**AIM**: The data below should be printed in full, exactly, and without any of its images.

**RECORD LIST**:
--- BEGIN ---
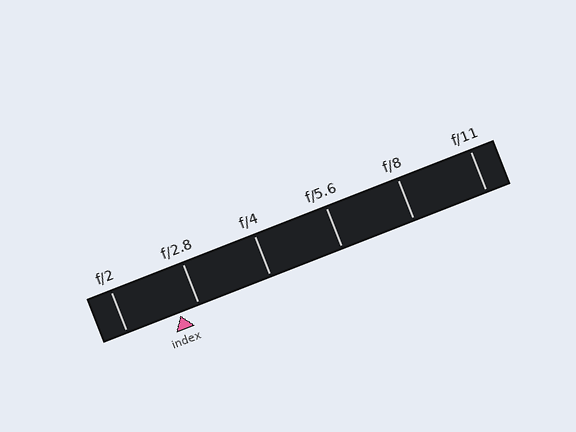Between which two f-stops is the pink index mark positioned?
The index mark is between f/2 and f/2.8.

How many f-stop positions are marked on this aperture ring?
There are 6 f-stop positions marked.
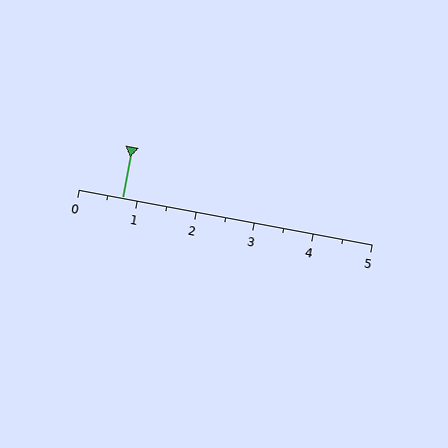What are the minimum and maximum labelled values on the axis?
The axis runs from 0 to 5.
--- END ---
**EXPECTED ANSWER**:
Between which two f-stops is the pink index mark positioned?
The index mark is between f/2 and f/2.8.

How many f-stop positions are marked on this aperture ring?
There are 6 f-stop positions marked.
What are the minimum and maximum labelled values on the axis?
The axis runs from 0 to 5.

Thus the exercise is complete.